» What to produce
Your output must consist solely of the lines from the "Approximately how many times" line through the "[4 frames are shown]" line, exactly as written, without images.

-------- Recorded data

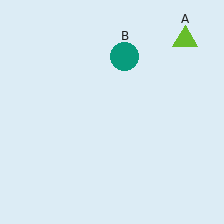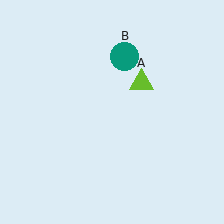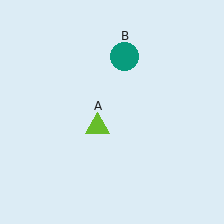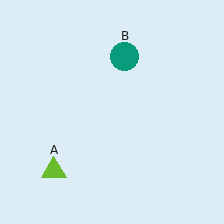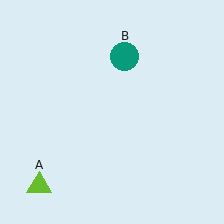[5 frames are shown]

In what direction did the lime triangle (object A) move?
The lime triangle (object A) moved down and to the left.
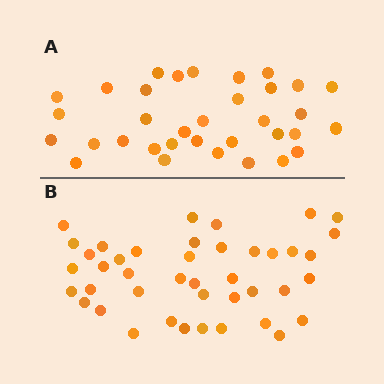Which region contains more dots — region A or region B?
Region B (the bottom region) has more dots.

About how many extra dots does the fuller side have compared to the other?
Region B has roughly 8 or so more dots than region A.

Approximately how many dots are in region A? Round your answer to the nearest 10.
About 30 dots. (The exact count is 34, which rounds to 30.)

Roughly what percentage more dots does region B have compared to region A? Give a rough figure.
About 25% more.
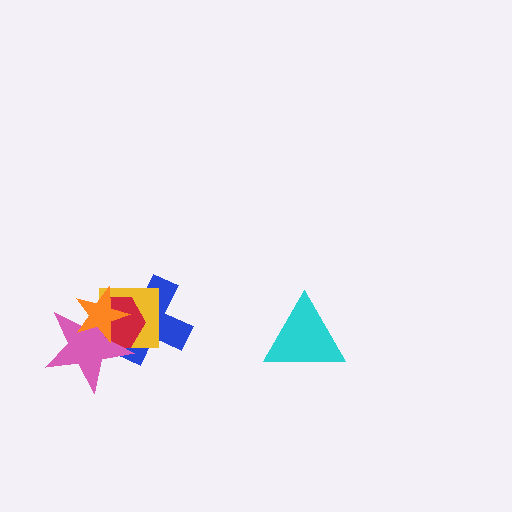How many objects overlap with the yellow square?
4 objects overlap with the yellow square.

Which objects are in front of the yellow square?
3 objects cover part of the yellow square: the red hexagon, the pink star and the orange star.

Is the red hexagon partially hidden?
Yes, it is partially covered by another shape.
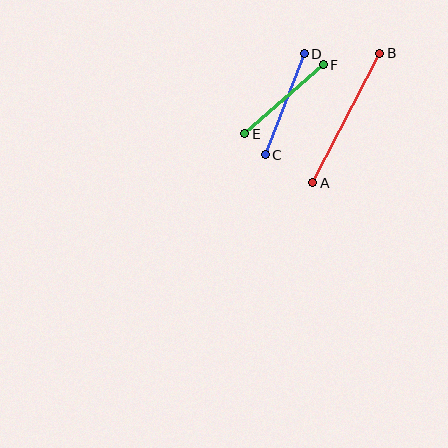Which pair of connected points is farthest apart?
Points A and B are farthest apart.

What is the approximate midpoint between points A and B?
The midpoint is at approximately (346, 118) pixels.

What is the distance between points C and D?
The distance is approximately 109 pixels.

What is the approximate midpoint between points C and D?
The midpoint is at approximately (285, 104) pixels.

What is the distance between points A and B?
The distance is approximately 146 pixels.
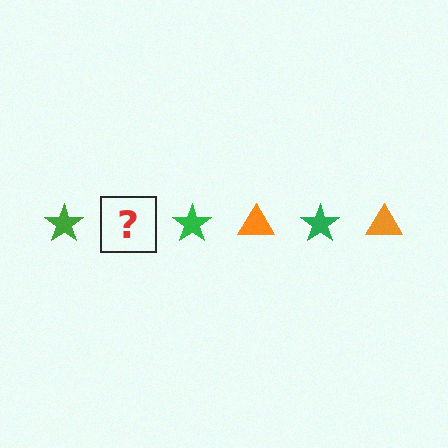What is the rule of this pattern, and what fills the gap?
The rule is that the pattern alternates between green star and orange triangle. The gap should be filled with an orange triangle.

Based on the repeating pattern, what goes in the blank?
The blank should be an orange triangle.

----------------
-------- Recorded data

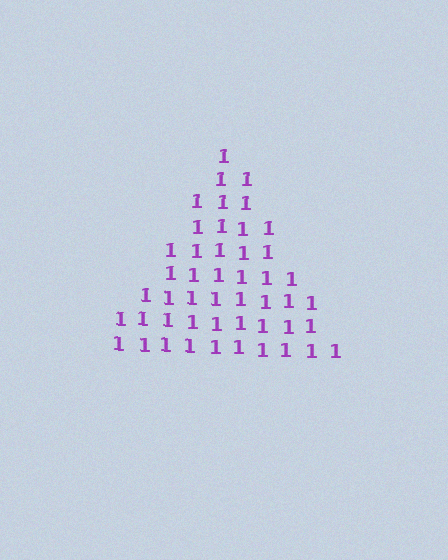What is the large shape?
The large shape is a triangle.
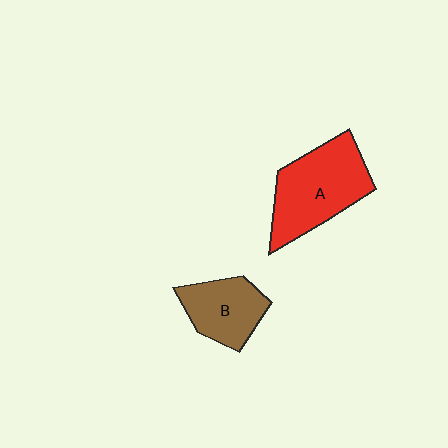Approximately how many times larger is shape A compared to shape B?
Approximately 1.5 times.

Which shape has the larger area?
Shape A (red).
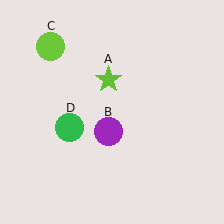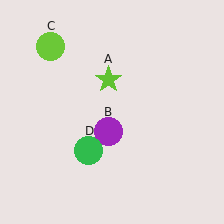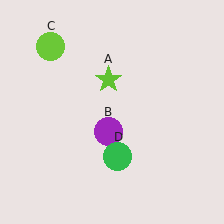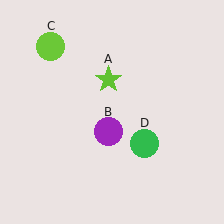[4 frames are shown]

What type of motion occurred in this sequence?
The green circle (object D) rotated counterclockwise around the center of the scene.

----------------

» Correct result
Approximately how many times larger is shape A compared to shape B?
Approximately 1.5 times.

Which shape has the larger area?
Shape A (red).
[4 frames are shown]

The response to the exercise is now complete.